[The problem] Can you quote exactly the stretch of lines from the one with "Which object is farthest" through the final line of the material, both ends included?

Dataset rows:
*-*-*

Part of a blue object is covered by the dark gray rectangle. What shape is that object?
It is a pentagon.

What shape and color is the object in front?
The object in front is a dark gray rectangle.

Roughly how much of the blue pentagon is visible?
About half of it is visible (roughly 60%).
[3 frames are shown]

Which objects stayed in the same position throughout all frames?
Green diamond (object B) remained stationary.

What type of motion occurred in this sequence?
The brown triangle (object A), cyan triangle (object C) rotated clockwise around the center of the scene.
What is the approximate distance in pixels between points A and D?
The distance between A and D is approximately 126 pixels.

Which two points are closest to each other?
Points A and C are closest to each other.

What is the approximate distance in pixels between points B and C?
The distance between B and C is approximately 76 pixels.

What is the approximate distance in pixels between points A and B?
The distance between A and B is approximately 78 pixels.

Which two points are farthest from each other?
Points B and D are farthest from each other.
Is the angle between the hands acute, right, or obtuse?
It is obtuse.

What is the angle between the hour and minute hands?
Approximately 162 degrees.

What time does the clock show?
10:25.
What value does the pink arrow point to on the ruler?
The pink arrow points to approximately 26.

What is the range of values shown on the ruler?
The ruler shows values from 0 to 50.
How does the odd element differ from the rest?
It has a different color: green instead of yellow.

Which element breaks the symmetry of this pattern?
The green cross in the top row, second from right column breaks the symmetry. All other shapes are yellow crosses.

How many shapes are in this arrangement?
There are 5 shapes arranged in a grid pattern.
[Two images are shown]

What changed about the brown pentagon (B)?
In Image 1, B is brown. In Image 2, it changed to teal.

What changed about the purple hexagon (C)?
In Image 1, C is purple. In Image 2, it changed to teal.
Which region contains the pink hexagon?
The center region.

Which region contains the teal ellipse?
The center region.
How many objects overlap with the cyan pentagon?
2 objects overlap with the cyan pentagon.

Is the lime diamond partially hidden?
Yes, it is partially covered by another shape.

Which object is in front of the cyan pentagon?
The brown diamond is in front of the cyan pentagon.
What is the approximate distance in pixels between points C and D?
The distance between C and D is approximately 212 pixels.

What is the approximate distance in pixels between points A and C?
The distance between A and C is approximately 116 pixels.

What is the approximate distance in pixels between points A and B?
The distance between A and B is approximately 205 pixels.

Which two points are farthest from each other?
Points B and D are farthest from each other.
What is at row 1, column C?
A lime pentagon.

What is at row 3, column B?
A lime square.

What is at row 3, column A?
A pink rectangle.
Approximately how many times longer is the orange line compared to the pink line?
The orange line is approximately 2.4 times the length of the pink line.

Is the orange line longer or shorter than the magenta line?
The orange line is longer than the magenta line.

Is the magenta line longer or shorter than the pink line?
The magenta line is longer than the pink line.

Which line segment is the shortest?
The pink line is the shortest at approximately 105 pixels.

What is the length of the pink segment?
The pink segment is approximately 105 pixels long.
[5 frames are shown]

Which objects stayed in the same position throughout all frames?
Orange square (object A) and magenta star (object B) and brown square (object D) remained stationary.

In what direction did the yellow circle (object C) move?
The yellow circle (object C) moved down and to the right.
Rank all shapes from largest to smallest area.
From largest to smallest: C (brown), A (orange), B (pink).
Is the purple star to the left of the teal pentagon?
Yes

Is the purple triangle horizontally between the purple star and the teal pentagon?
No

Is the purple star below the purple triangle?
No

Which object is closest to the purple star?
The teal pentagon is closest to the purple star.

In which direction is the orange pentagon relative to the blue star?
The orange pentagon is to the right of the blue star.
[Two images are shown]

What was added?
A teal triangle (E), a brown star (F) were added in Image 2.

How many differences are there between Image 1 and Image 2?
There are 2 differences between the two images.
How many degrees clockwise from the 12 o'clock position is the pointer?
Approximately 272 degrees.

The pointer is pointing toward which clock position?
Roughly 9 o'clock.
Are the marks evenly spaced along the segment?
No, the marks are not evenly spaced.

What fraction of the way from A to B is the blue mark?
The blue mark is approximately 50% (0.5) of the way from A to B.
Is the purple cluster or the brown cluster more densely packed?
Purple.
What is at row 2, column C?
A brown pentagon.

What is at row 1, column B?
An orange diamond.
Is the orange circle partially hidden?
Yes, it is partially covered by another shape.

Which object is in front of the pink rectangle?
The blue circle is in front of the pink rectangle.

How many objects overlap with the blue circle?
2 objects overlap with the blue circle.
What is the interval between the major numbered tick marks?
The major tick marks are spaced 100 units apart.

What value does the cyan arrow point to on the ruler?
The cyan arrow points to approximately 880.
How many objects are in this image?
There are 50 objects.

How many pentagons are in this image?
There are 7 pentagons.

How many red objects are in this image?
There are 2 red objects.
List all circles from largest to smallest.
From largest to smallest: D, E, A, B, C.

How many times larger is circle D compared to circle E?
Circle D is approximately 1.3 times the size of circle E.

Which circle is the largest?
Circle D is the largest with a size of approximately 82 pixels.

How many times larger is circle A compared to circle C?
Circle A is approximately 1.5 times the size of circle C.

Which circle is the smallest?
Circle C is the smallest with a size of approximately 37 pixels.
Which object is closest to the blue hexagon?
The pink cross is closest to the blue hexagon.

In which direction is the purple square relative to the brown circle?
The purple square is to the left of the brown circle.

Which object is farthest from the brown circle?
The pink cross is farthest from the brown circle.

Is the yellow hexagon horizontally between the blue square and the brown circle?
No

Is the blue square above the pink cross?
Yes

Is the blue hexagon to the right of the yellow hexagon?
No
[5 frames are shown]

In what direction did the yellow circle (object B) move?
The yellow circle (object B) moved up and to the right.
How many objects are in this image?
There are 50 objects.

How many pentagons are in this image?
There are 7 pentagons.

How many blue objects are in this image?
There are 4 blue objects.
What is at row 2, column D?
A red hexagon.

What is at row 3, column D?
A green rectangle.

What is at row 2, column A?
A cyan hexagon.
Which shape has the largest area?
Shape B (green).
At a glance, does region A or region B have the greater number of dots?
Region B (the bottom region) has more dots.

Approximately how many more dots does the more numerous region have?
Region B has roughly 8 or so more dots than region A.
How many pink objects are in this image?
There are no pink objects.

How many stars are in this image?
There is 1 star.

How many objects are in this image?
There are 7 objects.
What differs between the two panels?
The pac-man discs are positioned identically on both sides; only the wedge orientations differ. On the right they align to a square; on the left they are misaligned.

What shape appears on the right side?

*-*-*

[Result of the exercise]
Which object is farthest from the brown circle?
The pink cross is farthest from the brown circle.

Is the yellow hexagon horizontally between the blue square and the brown circle?
No

Is the blue square above the pink cross?
Yes

Is the blue hexagon to the right of the yellow hexagon?
No
[5 frames are shown]

In what direction did the yellow circle (object B) move?
The yellow circle (object B) moved up and to the right.
How many objects are in this image?
There are 50 objects.

How many pentagons are in this image?
There are 7 pentagons.

How many blue objects are in this image?
There are 4 blue objects.
What is at row 2, column D?
A red hexagon.

What is at row 3, column D?
A green rectangle.

What is at row 2, column A?
A cyan hexagon.
Which shape has the largest area?
Shape B (green).
At a glance, does region A or region B have the greater number of dots?
Region B (the bottom region) has more dots.

Approximately how many more dots does the more numerous region have?
Region B has roughly 8 or so more dots than region A.
How many pink objects are in this image?
There are no pink objects.

How many stars are in this image?
There is 1 star.

How many objects are in this image?
There are 7 objects.
What differs between the two panels?
The pac-man discs are positioned identically on both sides; only the wedge orientations differ. On the right they align to a square; on the left they are misaligned.

What shape appears on the right side?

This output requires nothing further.